> **Exercise inputs**

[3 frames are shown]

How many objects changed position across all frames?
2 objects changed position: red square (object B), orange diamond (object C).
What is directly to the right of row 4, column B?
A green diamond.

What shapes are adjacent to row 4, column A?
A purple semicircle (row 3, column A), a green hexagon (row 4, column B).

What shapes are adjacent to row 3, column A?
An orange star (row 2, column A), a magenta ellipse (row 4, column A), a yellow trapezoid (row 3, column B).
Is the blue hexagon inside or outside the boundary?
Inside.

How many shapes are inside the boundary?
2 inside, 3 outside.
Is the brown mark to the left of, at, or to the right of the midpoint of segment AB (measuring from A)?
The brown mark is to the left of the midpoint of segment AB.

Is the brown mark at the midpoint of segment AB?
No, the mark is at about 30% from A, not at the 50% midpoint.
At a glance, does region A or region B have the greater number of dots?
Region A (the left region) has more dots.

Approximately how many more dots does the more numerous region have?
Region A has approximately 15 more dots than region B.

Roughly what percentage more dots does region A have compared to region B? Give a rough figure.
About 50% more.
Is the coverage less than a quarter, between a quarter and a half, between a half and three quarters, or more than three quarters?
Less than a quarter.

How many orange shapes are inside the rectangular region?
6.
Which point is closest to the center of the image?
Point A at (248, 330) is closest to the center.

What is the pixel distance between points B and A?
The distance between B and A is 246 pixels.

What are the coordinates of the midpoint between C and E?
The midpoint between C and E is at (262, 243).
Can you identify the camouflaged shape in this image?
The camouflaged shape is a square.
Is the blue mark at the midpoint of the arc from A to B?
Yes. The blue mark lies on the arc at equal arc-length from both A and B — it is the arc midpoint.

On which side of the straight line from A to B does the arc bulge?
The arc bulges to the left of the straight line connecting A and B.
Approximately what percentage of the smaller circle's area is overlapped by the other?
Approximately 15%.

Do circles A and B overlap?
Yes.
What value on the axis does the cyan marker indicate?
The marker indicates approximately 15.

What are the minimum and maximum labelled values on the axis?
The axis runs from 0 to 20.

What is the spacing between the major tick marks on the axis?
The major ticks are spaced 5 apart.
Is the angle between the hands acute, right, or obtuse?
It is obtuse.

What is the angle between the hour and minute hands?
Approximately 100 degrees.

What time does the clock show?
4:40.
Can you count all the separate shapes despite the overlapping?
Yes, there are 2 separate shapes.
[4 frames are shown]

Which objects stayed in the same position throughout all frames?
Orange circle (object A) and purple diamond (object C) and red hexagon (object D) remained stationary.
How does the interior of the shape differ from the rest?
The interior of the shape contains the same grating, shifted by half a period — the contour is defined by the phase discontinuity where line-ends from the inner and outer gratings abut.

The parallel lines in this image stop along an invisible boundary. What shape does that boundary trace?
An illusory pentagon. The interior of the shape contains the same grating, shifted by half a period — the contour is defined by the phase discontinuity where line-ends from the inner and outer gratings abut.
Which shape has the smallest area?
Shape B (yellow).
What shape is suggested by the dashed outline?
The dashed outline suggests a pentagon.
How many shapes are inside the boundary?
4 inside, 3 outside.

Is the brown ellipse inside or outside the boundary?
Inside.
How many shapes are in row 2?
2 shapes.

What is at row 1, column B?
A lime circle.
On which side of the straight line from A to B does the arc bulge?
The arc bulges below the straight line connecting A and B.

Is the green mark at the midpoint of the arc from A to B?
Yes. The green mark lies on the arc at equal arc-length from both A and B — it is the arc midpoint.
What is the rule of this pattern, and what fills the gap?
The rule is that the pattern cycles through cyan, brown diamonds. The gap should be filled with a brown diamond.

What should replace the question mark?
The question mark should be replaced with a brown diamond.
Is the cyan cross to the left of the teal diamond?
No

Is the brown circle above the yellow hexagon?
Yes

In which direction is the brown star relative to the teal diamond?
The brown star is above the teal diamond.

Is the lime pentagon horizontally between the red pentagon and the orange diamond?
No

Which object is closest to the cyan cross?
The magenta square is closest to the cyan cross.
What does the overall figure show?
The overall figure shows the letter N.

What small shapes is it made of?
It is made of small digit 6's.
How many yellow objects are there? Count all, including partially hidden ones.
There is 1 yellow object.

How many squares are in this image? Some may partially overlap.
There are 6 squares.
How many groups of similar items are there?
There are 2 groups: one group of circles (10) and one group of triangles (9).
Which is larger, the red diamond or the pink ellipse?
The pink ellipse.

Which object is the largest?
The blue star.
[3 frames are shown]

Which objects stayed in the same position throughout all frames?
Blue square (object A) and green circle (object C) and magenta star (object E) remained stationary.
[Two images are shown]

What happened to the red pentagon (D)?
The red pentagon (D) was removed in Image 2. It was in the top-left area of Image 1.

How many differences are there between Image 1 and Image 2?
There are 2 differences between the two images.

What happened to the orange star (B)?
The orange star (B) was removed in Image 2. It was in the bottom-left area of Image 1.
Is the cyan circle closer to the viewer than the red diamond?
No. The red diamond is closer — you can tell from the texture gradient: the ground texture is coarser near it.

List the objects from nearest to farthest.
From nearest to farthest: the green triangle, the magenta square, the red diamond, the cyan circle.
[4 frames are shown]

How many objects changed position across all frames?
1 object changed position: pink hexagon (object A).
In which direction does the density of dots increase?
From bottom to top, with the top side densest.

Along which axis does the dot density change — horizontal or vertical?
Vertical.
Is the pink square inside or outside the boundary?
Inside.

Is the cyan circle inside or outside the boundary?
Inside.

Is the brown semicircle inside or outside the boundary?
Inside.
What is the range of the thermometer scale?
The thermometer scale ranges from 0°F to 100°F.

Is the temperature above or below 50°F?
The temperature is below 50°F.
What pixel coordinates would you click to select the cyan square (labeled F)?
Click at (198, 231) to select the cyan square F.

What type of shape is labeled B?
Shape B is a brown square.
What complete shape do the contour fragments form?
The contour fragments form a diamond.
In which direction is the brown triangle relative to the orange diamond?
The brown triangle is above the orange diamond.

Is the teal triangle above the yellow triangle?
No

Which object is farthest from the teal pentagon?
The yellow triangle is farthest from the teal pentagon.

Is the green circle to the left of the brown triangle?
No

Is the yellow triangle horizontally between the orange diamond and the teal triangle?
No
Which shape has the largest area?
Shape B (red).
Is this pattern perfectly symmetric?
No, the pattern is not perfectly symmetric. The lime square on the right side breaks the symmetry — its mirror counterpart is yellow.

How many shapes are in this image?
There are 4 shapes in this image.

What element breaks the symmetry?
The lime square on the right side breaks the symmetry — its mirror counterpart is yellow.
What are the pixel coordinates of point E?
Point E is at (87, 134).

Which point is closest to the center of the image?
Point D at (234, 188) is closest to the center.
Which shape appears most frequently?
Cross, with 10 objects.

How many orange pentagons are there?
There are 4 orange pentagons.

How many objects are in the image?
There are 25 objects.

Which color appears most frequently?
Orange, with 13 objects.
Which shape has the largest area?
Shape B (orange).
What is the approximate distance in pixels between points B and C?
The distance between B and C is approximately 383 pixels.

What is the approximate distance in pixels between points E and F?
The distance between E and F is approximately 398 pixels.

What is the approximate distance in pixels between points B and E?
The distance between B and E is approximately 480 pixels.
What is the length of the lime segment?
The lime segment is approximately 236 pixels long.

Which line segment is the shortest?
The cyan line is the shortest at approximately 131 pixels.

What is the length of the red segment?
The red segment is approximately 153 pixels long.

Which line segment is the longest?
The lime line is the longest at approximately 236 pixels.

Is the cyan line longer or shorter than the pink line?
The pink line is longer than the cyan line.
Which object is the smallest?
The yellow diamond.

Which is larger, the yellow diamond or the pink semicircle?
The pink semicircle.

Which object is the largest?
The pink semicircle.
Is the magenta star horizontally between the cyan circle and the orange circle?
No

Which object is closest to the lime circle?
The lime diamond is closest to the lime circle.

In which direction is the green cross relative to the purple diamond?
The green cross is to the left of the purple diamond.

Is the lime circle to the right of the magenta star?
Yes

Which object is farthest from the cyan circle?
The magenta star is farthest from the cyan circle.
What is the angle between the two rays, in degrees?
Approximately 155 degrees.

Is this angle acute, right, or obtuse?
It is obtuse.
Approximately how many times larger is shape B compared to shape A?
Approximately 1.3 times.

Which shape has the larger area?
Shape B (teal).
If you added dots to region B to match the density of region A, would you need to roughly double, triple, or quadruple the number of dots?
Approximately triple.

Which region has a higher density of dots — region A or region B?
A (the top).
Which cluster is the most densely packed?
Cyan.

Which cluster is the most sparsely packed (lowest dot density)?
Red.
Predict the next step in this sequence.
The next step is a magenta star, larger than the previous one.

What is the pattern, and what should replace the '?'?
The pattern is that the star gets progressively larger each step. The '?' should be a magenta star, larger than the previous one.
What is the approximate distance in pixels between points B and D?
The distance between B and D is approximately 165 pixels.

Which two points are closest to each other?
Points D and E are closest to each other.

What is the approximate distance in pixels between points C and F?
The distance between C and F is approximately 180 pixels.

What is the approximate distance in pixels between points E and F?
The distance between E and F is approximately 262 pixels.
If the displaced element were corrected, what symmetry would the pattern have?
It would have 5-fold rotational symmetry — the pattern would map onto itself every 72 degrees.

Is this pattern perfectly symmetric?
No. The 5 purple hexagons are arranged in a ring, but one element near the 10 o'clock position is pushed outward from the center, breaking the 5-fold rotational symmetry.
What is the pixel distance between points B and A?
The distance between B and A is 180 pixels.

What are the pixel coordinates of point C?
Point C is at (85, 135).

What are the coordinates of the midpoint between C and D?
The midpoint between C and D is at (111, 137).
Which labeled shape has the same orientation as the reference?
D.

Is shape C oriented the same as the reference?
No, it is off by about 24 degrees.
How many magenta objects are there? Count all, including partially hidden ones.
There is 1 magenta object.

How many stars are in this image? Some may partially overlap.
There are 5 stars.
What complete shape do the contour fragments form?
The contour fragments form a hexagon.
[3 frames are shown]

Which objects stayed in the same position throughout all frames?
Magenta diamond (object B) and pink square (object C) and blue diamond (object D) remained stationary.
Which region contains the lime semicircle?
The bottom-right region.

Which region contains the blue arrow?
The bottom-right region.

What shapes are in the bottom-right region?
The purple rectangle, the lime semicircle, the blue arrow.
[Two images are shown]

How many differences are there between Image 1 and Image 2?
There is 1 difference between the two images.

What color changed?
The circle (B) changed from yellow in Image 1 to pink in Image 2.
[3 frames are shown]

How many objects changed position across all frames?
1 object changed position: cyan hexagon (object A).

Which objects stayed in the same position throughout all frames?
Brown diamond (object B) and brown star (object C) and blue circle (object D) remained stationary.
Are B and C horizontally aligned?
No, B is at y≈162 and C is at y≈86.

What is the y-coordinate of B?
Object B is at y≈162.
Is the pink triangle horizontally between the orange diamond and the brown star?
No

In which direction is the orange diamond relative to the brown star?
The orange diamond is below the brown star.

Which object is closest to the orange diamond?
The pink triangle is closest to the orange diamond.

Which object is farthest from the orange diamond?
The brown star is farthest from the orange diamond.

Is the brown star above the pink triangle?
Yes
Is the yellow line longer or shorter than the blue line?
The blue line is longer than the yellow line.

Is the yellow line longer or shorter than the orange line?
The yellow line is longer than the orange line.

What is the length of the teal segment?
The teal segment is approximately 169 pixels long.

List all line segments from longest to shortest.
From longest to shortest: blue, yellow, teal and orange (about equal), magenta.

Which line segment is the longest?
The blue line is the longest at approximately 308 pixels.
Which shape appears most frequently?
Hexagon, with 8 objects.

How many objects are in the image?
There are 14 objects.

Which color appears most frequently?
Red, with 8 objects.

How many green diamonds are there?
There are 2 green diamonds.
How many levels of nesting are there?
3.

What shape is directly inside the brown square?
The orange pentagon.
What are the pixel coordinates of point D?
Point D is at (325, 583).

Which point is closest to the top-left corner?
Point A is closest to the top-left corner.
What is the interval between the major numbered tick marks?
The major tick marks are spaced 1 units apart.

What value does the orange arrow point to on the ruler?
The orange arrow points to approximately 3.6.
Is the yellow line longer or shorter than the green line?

> **Exercise objective**
Output the line containing "What are the pixel coordinates of point D?" and all lines after it to the end of the records, exactly as given.

> **Answer for the task**
What are the pixel coordinates of point D?
Point D is at (325, 583).

Which point is closest to the top-left corner?
Point A is closest to the top-left corner.
What is the interval between the major numbered tick marks?
The major tick marks are spaced 1 units apart.

What value does the orange arrow point to on the ruler?
The orange arrow points to approximately 3.6.
Is the yellow line longer or shorter than the green line?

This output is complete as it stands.